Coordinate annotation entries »
++++

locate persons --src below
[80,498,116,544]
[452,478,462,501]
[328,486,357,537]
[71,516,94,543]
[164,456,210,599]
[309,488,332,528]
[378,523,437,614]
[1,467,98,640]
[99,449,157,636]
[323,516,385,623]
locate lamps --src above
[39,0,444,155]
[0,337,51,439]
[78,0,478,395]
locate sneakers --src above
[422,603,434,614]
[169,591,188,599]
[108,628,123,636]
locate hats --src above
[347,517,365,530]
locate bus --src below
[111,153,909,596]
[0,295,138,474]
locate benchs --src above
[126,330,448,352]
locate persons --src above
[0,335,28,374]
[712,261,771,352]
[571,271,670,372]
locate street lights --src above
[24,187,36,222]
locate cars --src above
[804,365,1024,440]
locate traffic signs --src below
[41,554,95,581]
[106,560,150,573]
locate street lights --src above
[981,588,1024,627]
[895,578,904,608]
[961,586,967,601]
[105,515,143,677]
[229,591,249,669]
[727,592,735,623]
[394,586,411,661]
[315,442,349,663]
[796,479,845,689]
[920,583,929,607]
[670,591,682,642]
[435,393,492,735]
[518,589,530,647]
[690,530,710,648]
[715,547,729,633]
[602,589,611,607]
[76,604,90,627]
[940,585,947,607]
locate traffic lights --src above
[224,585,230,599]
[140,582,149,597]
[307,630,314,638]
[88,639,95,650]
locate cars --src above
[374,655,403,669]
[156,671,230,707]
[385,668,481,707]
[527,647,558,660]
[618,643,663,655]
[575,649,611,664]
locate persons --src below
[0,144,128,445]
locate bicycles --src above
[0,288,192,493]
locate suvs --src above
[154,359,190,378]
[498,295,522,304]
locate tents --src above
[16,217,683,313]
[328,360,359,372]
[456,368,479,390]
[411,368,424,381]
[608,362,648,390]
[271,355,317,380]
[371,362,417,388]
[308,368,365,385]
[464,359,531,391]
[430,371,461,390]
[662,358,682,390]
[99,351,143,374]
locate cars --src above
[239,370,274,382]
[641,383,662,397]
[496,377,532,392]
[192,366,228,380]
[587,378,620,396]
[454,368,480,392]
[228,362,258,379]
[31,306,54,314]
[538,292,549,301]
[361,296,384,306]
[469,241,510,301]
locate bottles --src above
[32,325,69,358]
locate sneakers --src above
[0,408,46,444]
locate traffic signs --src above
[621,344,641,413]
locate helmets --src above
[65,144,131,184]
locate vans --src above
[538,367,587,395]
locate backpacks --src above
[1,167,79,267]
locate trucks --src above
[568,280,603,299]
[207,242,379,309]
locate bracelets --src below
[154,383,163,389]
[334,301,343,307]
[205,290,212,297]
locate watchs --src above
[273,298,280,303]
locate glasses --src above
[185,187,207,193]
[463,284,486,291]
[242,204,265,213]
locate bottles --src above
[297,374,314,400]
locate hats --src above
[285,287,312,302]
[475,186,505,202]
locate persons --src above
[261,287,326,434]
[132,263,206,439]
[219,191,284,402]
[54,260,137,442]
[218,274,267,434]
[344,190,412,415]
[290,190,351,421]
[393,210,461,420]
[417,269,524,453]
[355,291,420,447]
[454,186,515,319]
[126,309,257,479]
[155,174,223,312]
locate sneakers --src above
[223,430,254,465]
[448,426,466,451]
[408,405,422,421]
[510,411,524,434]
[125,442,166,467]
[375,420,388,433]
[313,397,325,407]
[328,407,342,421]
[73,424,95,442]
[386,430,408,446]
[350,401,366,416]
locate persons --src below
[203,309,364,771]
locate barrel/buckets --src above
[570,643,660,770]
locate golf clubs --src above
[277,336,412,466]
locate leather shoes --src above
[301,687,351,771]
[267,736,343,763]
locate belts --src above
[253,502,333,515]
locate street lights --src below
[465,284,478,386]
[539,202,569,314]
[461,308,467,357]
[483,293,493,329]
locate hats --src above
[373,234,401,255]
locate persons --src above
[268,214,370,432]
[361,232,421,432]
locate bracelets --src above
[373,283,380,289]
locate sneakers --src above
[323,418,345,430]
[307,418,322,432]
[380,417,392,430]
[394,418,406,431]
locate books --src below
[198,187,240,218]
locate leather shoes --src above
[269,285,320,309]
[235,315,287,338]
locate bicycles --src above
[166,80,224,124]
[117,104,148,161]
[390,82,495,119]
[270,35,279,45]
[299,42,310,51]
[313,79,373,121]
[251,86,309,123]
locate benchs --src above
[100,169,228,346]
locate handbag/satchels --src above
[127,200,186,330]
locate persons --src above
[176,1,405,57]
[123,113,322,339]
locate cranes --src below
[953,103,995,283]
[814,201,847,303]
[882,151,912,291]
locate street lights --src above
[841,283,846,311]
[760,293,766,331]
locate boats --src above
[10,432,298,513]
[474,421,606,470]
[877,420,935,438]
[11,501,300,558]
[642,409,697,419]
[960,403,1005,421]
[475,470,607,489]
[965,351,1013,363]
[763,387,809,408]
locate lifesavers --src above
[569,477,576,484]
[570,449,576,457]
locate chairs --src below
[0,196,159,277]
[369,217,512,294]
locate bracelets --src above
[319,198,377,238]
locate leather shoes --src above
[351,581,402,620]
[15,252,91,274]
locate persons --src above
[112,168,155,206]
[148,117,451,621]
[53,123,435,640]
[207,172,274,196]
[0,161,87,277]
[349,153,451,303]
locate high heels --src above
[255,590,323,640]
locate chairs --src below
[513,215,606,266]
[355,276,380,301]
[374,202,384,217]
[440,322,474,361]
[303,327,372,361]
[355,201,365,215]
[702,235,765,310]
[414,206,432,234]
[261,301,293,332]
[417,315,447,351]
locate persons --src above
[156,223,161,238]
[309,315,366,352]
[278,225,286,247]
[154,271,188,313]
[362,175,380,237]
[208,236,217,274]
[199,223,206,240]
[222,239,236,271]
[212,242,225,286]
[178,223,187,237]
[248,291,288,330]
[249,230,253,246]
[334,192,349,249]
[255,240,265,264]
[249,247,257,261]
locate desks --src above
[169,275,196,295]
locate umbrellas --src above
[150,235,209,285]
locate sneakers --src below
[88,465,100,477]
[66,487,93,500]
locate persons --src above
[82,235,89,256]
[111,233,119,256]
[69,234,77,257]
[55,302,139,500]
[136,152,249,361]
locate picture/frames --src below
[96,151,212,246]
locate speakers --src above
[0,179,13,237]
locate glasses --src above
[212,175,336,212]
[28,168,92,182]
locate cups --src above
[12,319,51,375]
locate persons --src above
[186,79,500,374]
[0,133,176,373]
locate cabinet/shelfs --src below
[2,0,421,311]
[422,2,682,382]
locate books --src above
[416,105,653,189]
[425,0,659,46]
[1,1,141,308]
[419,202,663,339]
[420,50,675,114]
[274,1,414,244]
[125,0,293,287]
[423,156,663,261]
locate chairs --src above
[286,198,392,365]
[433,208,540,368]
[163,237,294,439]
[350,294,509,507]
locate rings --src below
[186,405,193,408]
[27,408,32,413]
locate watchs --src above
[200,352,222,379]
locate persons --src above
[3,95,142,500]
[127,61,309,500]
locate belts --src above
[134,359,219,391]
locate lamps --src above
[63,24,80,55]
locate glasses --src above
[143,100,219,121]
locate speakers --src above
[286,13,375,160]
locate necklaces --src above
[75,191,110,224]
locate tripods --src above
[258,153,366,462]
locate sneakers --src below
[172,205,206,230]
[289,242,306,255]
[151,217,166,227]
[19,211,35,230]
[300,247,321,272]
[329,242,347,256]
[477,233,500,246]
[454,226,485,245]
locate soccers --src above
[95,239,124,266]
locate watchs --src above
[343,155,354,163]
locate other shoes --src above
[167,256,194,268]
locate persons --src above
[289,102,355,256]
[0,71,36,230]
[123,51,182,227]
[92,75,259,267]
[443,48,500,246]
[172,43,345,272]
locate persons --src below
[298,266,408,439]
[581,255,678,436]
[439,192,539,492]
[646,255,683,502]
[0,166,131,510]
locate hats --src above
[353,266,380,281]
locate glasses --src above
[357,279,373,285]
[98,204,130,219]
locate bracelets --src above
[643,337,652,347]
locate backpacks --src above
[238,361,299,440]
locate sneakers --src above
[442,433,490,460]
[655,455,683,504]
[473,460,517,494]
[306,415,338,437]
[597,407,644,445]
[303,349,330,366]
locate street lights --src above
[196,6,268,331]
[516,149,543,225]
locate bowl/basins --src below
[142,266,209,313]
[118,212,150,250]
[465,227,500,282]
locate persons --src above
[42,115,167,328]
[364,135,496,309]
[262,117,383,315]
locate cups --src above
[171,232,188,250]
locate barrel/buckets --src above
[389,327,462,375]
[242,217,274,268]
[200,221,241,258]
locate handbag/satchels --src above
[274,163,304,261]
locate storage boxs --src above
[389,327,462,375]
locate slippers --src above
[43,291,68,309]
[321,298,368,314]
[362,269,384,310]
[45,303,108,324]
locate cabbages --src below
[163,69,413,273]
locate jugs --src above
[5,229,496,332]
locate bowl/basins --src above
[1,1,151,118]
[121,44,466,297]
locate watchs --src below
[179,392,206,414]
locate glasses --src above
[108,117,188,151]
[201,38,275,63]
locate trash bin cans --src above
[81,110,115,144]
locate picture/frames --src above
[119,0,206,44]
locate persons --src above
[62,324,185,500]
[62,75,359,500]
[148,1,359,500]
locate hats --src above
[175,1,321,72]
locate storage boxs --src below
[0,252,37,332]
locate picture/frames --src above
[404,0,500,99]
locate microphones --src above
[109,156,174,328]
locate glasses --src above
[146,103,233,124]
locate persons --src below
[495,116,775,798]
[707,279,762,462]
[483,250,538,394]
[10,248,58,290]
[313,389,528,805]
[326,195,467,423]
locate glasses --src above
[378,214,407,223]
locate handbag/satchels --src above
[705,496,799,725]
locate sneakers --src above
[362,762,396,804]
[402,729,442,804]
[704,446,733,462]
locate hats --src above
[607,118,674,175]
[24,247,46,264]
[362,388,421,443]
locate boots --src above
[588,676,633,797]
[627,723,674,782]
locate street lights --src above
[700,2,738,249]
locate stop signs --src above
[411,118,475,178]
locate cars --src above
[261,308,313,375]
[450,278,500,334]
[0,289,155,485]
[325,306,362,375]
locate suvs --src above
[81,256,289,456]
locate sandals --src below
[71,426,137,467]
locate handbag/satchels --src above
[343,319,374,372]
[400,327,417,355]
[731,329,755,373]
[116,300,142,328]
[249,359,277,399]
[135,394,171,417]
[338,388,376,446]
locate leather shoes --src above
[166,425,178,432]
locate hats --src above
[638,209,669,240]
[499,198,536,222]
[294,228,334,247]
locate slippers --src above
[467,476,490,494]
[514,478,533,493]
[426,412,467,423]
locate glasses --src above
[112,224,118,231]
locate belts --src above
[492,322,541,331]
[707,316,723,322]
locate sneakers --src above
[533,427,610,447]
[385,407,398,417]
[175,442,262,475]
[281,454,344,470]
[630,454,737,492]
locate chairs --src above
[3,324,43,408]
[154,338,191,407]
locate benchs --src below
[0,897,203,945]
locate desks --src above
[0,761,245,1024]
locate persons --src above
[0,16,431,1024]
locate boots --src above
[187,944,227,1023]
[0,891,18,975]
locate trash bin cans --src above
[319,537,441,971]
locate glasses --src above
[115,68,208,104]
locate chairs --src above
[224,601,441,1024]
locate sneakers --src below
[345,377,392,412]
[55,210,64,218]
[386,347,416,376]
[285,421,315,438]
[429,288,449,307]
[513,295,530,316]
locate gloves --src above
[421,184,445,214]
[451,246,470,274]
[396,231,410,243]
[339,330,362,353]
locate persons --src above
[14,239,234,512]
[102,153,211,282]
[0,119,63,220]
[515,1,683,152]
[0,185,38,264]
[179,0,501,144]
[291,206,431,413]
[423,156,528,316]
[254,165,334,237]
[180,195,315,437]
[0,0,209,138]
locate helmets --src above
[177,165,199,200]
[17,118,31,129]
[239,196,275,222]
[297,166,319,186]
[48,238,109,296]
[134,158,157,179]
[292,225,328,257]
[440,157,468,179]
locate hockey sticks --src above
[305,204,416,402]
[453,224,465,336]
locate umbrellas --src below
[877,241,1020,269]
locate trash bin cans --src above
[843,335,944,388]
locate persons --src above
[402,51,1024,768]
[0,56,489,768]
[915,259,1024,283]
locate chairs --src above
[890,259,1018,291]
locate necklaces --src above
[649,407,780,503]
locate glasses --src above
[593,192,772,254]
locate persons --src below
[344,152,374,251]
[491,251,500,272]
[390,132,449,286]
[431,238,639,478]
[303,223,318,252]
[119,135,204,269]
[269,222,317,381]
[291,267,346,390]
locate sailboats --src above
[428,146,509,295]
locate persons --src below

++++

Given request » Resize the records from the line with "locate gloves --src above" to the line with "[0,0,209,138]", both included, and write those lines out again, requests too. Multiply every coordinate in the answers by 0.8 and round to whole numbers, with halves rounded up.

Response below »
locate gloves --src above
[337,147,356,171]
[361,197,376,219]
[317,185,328,194]
[271,264,290,282]
locate persons --src above
[11,191,187,410]
[82,122,169,226]
[0,95,50,176]
[412,1,546,122]
[0,148,30,211]
[143,0,401,115]
[233,165,345,330]
[338,125,422,253]
[203,132,267,190]
[144,156,252,350]
[0,0,167,110]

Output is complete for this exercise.